_DIRECTIONS_
Your task is to copy every record exactly.

Records from a collection:
Start

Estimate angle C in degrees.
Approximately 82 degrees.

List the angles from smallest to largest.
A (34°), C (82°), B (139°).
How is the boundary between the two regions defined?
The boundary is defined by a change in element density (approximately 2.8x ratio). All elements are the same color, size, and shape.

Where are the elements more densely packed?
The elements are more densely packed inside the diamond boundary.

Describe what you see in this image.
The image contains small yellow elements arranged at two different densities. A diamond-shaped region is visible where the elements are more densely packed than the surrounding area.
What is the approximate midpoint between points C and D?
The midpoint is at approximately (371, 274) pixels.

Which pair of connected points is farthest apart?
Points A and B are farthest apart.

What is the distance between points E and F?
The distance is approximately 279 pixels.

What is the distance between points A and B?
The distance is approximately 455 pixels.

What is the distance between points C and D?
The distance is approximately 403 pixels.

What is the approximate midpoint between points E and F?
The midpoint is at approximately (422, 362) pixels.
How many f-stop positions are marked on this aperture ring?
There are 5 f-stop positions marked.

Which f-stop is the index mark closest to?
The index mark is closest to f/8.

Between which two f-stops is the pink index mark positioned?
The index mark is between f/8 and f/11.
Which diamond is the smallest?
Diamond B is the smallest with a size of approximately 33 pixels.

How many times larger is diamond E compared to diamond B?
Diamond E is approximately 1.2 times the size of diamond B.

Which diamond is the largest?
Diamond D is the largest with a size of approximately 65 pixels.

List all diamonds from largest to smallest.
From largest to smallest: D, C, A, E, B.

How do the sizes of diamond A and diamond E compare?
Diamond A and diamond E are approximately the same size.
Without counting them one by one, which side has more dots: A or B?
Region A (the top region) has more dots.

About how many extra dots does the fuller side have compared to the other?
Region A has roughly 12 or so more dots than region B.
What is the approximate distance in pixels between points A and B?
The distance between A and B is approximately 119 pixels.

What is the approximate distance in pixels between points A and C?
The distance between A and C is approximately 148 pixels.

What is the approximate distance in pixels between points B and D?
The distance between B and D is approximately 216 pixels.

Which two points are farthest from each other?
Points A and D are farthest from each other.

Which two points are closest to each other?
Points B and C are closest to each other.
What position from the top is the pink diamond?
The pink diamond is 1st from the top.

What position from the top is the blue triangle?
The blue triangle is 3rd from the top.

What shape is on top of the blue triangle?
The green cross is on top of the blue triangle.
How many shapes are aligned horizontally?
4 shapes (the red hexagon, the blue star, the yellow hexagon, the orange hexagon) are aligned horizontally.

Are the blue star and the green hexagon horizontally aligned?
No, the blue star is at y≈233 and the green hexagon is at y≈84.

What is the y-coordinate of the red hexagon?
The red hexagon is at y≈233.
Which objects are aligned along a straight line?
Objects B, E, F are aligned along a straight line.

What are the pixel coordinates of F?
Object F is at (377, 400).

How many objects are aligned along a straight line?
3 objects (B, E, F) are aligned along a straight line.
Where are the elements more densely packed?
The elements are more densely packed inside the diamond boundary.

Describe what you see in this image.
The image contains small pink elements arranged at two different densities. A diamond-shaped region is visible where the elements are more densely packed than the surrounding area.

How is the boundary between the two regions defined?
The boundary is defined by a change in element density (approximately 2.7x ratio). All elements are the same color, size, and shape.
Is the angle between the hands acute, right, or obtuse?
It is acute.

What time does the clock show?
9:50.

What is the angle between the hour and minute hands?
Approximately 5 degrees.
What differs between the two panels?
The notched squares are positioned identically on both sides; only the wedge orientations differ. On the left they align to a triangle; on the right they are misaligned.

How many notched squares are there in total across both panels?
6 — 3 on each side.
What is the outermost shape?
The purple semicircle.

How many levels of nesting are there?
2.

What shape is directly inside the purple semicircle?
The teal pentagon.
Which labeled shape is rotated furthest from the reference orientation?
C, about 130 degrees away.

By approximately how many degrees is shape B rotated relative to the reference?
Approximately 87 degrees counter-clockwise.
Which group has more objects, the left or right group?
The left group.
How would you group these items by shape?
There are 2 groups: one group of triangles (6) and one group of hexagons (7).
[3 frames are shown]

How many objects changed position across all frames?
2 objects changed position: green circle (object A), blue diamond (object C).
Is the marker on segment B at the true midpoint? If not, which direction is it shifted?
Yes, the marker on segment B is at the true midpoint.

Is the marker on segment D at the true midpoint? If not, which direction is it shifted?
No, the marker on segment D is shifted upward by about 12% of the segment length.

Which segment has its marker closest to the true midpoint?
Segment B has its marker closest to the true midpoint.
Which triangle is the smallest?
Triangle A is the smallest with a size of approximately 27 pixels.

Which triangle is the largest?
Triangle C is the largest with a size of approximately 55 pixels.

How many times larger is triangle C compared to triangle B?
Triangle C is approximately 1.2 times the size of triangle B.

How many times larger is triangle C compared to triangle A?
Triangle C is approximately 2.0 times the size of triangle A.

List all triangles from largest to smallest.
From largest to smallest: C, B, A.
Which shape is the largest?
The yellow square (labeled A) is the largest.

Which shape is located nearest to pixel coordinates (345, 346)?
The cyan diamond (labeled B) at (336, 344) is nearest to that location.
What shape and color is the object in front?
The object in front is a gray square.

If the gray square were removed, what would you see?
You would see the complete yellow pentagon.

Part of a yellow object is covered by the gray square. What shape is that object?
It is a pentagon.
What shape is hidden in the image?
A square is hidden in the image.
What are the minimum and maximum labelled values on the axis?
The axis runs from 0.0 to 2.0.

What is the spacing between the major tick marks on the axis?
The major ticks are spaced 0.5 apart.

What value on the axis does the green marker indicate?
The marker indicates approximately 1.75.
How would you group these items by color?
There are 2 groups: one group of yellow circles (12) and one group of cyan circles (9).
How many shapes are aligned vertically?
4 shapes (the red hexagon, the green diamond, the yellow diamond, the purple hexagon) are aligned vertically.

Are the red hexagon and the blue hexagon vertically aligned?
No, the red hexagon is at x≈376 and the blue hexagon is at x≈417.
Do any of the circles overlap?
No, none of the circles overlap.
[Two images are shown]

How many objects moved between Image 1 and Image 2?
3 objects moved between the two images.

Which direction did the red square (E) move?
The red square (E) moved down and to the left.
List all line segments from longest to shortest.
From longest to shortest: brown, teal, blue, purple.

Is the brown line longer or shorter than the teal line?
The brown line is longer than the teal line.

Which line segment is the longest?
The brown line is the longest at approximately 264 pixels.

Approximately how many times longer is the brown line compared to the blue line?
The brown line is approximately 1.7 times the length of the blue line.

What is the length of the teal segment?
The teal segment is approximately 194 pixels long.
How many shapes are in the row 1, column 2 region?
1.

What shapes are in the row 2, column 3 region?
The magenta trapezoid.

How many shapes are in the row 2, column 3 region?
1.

End

_EXERCISE OUTPUT_
Estimate angle C in degrees.
Approximately 82 degrees.

List the angles from smallest to largest.
A (34°), C (82°), B (139°).
How is the boundary between the two regions defined?
The boundary is defined by a change in element density (approximately 2.8x ratio). All elements are the same color, size, and shape.

Where are the elements more densely packed?
The elements are more densely packed inside the diamond boundary.

Describe what you see in this image.
The image contains small yellow elements arranged at two different densities. A diamond-shaped region is visible where the elements are more densely packed than the surrounding area.
What is the approximate midpoint between points C and D?
The midpoint is at approximately (371, 274) pixels.

Which pair of connected points is farthest apart?
Points A and B are farthest apart.

What is the distance between points E and F?
The distance is approximately 279 pixels.

What is the distance between points A and B?
The distance is approximately 455 pixels.

What is the distance between points C and D?
The distance is approximately 403 pixels.

What is the approximate midpoint between points E and F?
The midpoint is at approximately (422, 362) pixels.
How many f-stop positions are marked on this aperture ring?
There are 5 f-stop positions marked.

Which f-stop is the index mark closest to?
The index mark is closest to f/8.

Between which two f-stops is the pink index mark positioned?
The index mark is between f/8 and f/11.
Which diamond is the smallest?
Diamond B is the smallest with a size of approximately 33 pixels.

How many times larger is diamond E compared to diamond B?
Diamond E is approximately 1.2 times the size of diamond B.

Which diamond is the largest?
Diamond D is the largest with a size of approximately 65 pixels.

List all diamonds from largest to smallest.
From largest to smallest: D, C, A, E, B.

How do the sizes of diamond A and diamond E compare?
Diamond A and diamond E are approximately the same size.
Without counting them one by one, which side has more dots: A or B?
Region A (the top region) has more dots.

About how many extra dots does the fuller side have compared to the other?
Region A has roughly 12 or so more dots than region B.
What is the approximate distance in pixels between points A and B?
The distance between A and B is approximately 119 pixels.

What is the approximate distance in pixels between points A and C?
The distance between A and C is approximately 148 pixels.

What is the approximate distance in pixels between points B and D?
The distance between B and D is approximately 216 pixels.

Which two points are farthest from each other?
Points A and D are farthest from each other.

Which two points are closest to each other?
Points B and C are closest to each other.
What position from the top is the pink diamond?
The pink diamond is 1st from the top.

What position from the top is the blue triangle?
The blue triangle is 3rd from the top.

What shape is on top of the blue triangle?
The green cross is on top of the blue triangle.
How many shapes are aligned horizontally?
4 shapes (the red hexagon, the blue star, the yellow hexagon, the orange hexagon) are aligned horizontally.

Are the blue star and the green hexagon horizontally aligned?
No, the blue star is at y≈233 and the green hexagon is at y≈84.

What is the y-coordinate of the red hexagon?
The red hexagon is at y≈233.
Which objects are aligned along a straight line?
Objects B, E, F are aligned along a straight line.

What are the pixel coordinates of F?
Object F is at (377, 400).

How many objects are aligned along a straight line?
3 objects (B, E, F) are aligned along a straight line.
Where are the elements more densely packed?
The elements are more densely packed inside the diamond boundary.

Describe what you see in this image.
The image contains small pink elements arranged at two different densities. A diamond-shaped region is visible where the elements are more densely packed than the surrounding area.

How is the boundary between the two regions defined?
The boundary is defined by a change in element density (approximately 2.7x ratio). All elements are the same color, size, and shape.
Is the angle between the hands acute, right, or obtuse?
It is acute.

What time does the clock show?
9:50.

What is the angle between the hour and minute hands?
Approximately 5 degrees.
What differs between the two panels?
The notched squares are positioned identically on both sides; only the wedge orientations differ. On the left they align to a triangle; on the right they are misaligned.

How many notched squares are there in total across both panels?
6 — 3 on each side.
What is the outermost shape?
The purple semicircle.

How many levels of nesting are there?
2.

What shape is directly inside the purple semicircle?
The teal pentagon.
Which labeled shape is rotated furthest from the reference orientation?
C, about 130 degrees away.

By approximately how many degrees is shape B rotated relative to the reference?
Approximately 87 degrees counter-clockwise.
Which group has more objects, the left or right group?
The left group.
How would you group these items by shape?
There are 2 groups: one group of triangles (6) and one group of hexagons (7).
[3 frames are shown]

How many objects changed position across all frames?
2 objects changed position: green circle (object A), blue diamond (object C).
Is the marker on segment B at the true midpoint? If not, which direction is it shifted?
Yes, the marker on segment B is at the true midpoint.

Is the marker on segment D at the true midpoint? If not, which direction is it shifted?
No, the marker on segment D is shifted upward by about 12% of the segment length.

Which segment has its marker closest to the true midpoint?
Segment B has its marker closest to the true midpoint.
Which triangle is the smallest?
Triangle A is the smallest with a size of approximately 27 pixels.

Which triangle is the largest?
Triangle C is the largest with a size of approximately 55 pixels.

How many times larger is triangle C compared to triangle B?
Triangle C is approximately 1.2 times the size of triangle B.

How many times larger is triangle C compared to triangle A?
Triangle C is approximately 2.0 times the size of triangle A.

List all triangles from largest to smallest.
From largest to smallest: C, B, A.
Which shape is the largest?
The yellow square (labeled A) is the largest.

Which shape is located nearest to pixel coordinates (345, 346)?
The cyan diamond (labeled B) at (336, 344) is nearest to that location.
What shape and color is the object in front?
The object in front is a gray square.

If the gray square were removed, what would you see?
You would see the complete yellow pentagon.

Part of a yellow object is covered by the gray square. What shape is that object?
It is a pentagon.
What shape is hidden in the image?
A square is hidden in the image.
What are the minimum and maximum labelled values on the axis?
The axis runs from 0.0 to 2.0.

What is the spacing between the major tick marks on the axis?
The major ticks are spaced 0.5 apart.

What value on the axis does the green marker indicate?
The marker indicates approximately 1.75.
How would you group these items by color?
There are 2 groups: one group of yellow circles (12) and one group of cyan circles (9).
How many shapes are aligned vertically?
4 shapes (the red hexagon, the green diamond, the yellow diamond, the purple hexagon) are aligned vertically.

Are the red hexagon and the blue hexagon vertically aligned?
No, the red hexagon is at x≈376 and the blue hexagon is at x≈417.
Do any of the circles overlap?
No, none of the circles overlap.
[Two images are shown]

How many objects moved between Image 1 and Image 2?
3 objects moved between the two images.

Which direction did the red square (E) move?
The red square (E) moved down and to the left.
List all line segments from longest to shortest.
From longest to shortest: brown, teal, blue, purple.

Is the brown line longer or shorter than the teal line?
The brown line is longer than the teal line.

Which line segment is the longest?
The brown line is the longest at approximately 264 pixels.

Approximately how many times longer is the brown line compared to the blue line?
The brown line is approximately 1.7 times the length of the blue line.

What is the length of the teal segment?
The teal segment is approximately 194 pixels long.
How many shapes are in the row 1, column 2 region?
1.

What shapes are in the row 2, column 3 region?
The magenta trapezoid.

How many shapes are in the row 2, column 3 region?
1.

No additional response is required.